Dataset records
»»
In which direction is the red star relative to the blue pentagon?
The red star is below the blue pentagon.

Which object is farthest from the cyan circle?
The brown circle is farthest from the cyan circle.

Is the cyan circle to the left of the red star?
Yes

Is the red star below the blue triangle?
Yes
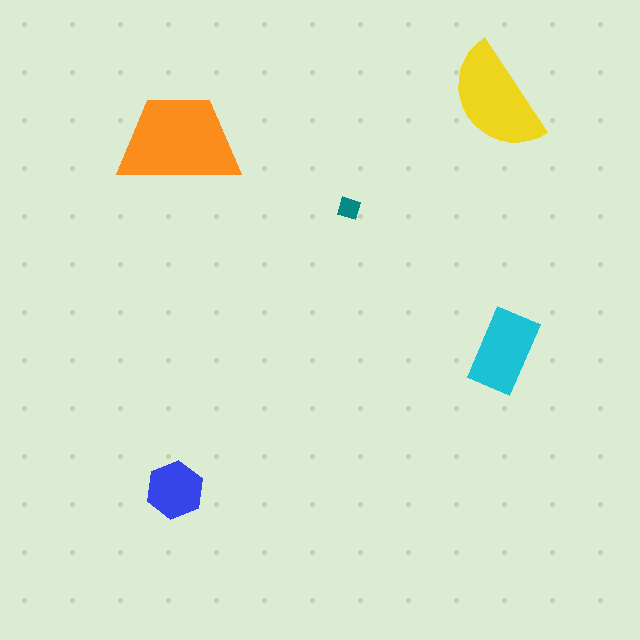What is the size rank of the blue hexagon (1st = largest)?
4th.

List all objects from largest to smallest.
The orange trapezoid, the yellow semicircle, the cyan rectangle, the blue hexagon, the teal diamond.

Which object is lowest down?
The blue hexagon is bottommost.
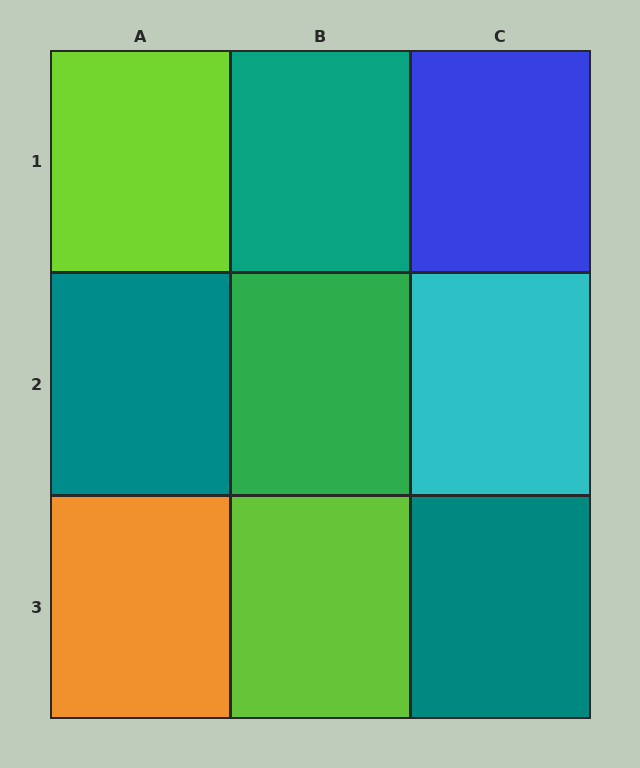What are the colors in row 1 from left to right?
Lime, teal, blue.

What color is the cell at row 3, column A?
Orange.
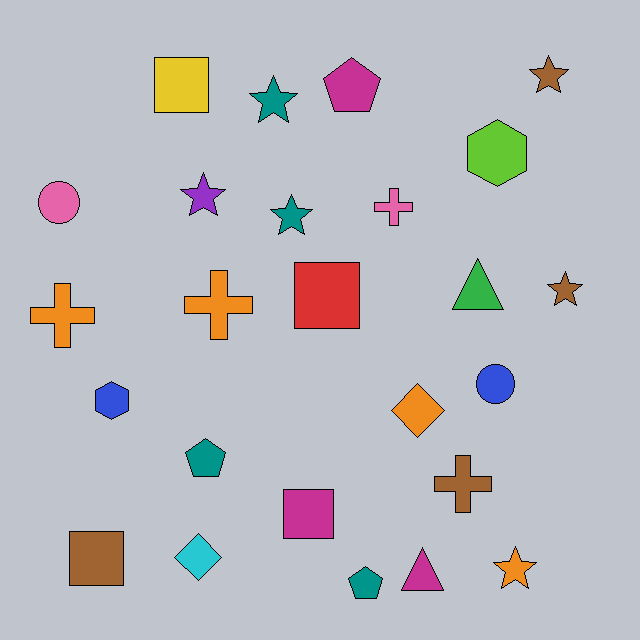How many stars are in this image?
««
»»
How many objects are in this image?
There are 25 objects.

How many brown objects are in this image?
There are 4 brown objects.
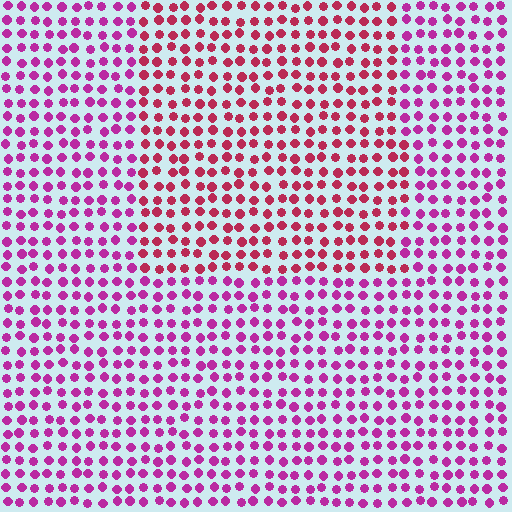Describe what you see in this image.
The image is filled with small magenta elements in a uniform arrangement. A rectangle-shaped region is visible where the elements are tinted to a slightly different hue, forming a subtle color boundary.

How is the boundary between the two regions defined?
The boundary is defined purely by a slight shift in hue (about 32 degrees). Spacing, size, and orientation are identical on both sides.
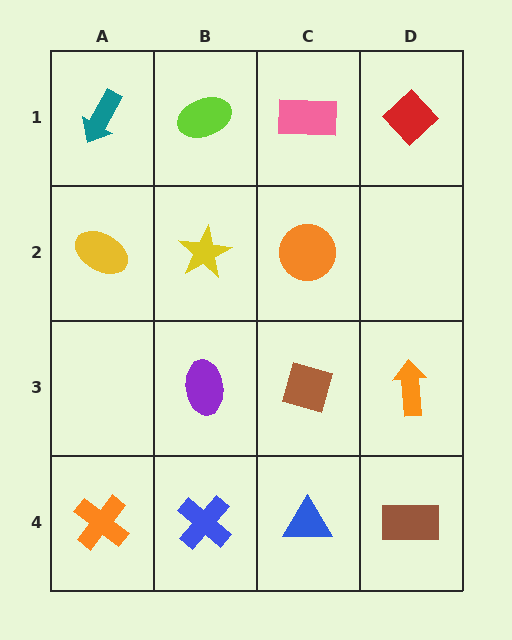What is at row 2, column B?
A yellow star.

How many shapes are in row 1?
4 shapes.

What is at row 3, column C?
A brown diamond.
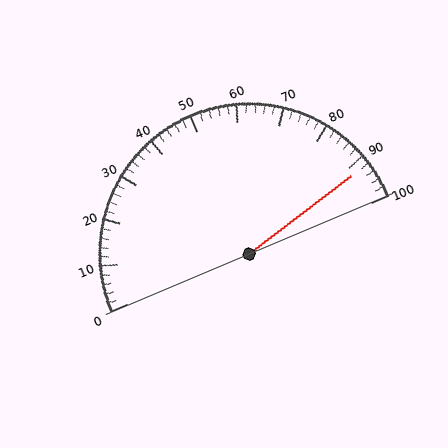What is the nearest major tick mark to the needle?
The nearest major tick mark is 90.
««
»»
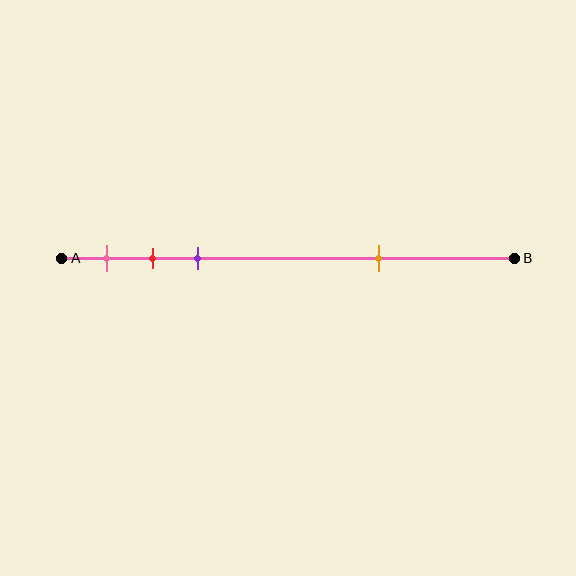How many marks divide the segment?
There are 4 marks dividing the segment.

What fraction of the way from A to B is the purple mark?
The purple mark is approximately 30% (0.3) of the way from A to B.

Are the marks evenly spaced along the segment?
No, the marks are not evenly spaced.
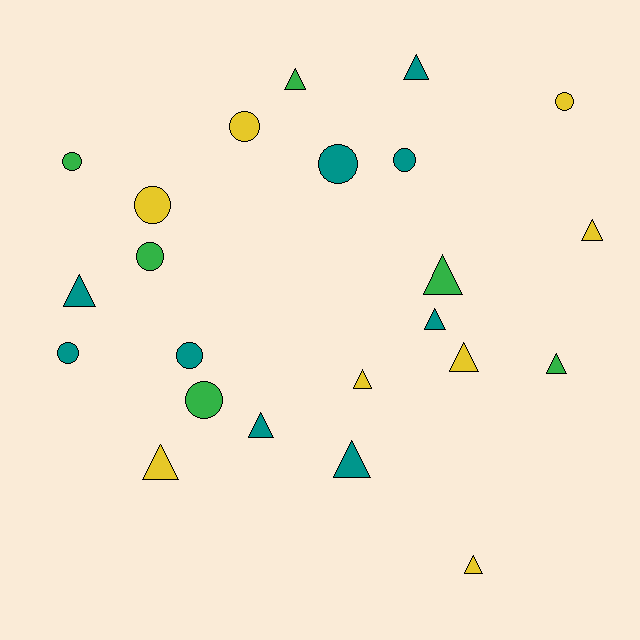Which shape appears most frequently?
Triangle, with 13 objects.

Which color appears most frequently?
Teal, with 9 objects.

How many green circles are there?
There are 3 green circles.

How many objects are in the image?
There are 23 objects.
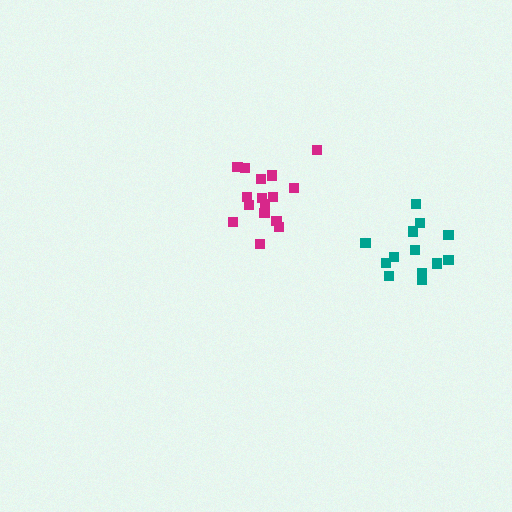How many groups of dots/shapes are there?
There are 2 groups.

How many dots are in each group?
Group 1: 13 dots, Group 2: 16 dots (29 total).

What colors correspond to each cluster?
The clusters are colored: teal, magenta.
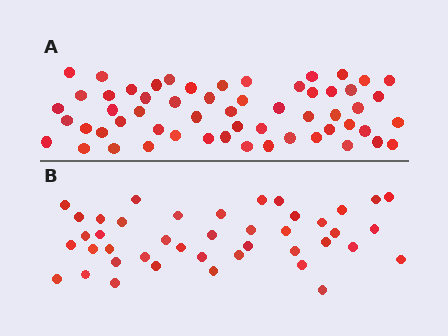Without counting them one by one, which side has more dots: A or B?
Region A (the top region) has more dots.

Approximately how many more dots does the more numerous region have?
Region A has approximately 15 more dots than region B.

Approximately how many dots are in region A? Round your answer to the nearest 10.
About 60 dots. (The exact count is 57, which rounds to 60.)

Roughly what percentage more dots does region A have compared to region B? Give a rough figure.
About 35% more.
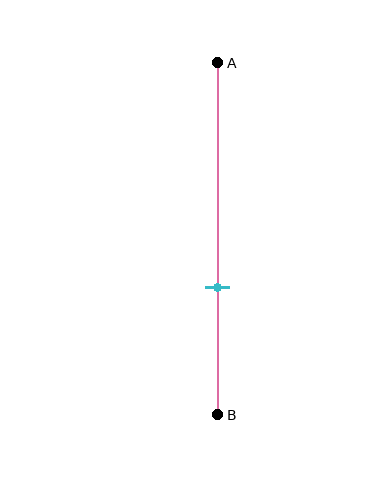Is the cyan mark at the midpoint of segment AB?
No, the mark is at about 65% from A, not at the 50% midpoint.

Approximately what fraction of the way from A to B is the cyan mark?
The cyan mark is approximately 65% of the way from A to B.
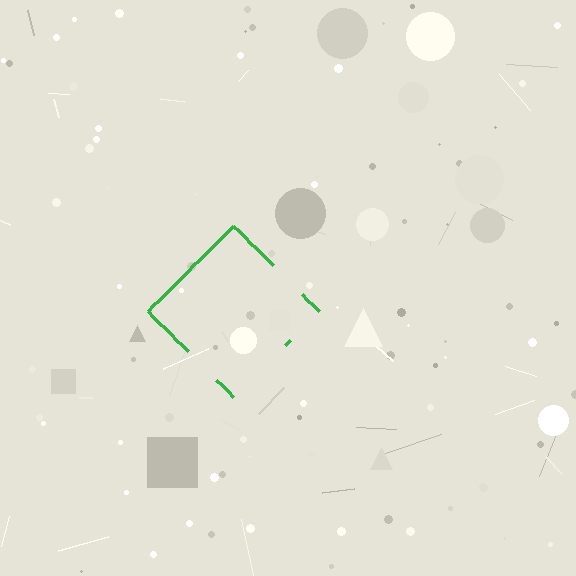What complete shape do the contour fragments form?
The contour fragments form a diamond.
««
**GOAL OF THE EXERCISE**
Copy exactly the stretch of lines that starts at the line holding "In which direction" and ends at the line holding "How many stars are in this image?". Drop the pictures.

**SOLUTION**
In which direction is the red star relative to the blue pentagon?
The red star is below the blue pentagon.

Which object is farthest from the cyan circle?
The brown circle is farthest from the cyan circle.

Is the cyan circle to the left of the red star?
Yes

Is the red star below the blue triangle?
Yes
What is the size rank of the blue hexagon (1st = largest)?
4th.

List all objects from largest to smallest.
The orange trapezoid, the yellow semicircle, the cyan rectangle, the blue hexagon, the teal diamond.

Which object is lowest down?
The blue hexagon is bottommost.
What are the colors in row 1 from left to right?
Lime, teal, blue.

What color is the cell at row 3, column A?
Orange.
How many stars are in this image?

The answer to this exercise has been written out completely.